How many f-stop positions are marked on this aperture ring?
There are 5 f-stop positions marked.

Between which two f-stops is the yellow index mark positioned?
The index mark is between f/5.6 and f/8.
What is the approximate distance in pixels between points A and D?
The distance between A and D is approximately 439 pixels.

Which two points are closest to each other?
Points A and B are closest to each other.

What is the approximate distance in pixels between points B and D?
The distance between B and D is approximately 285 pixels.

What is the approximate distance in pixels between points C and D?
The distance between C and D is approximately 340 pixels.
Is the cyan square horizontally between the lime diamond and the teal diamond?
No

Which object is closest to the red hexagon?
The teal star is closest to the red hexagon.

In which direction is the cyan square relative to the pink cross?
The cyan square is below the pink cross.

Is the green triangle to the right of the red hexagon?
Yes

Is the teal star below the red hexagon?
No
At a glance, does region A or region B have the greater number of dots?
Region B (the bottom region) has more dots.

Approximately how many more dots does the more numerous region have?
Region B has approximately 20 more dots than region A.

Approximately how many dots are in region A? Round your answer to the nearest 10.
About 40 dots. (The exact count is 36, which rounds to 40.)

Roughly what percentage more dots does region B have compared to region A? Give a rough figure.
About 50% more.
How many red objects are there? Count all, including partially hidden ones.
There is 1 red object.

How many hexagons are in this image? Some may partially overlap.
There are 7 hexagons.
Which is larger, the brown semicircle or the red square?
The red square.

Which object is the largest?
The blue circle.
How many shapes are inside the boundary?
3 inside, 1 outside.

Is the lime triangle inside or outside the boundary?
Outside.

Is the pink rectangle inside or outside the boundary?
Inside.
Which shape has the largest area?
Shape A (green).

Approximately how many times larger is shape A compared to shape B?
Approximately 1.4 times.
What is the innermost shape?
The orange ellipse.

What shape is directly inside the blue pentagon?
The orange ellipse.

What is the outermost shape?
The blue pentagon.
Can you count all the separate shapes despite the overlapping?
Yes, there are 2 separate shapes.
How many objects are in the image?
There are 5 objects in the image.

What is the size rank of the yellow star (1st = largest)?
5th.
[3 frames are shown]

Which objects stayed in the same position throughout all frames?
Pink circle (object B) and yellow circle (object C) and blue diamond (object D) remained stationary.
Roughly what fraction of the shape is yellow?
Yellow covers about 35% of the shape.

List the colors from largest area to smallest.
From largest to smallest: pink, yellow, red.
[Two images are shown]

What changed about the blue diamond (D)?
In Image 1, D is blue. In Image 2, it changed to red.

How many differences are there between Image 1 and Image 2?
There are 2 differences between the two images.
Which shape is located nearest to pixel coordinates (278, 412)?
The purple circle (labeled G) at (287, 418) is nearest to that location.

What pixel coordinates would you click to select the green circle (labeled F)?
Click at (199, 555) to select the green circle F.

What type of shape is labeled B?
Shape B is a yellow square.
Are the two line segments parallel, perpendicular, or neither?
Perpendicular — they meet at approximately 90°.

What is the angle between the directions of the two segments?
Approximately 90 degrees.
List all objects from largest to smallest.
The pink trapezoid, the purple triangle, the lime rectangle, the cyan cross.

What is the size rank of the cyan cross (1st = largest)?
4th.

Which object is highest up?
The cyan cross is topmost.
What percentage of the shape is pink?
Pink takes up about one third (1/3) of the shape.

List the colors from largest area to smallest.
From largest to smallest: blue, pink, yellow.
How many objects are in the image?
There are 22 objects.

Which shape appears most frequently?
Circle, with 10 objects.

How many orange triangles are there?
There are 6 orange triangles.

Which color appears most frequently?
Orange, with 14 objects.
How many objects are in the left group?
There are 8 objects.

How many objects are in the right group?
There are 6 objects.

Short task: Starting at the line that contains "How many shapes are inside the boundary?" and ending at the line that contains "[3 frames are shown]", repeat each line exactly, both ends included, and nothing else.

Correct response:
How many shapes are inside the boundary?
3 inside, 1 outside.

Is the lime triangle inside or outside the boundary?
Outside.

Is the pink rectangle inside or outside the boundary?
Inside.
Which shape has the largest area?
Shape A (green).

Approximately how many times larger is shape A compared to shape B?
Approximately 1.4 times.
What is the innermost shape?
The orange ellipse.

What shape is directly inside the blue pentagon?
The orange ellipse.

What is the outermost shape?
The blue pentagon.
Can you count all the separate shapes despite the overlapping?
Yes, there are 2 separate shapes.
How many objects are in the image?
There are 5 objects in the image.

What is the size rank of the yellow star (1st = largest)?
5th.
[3 frames are shown]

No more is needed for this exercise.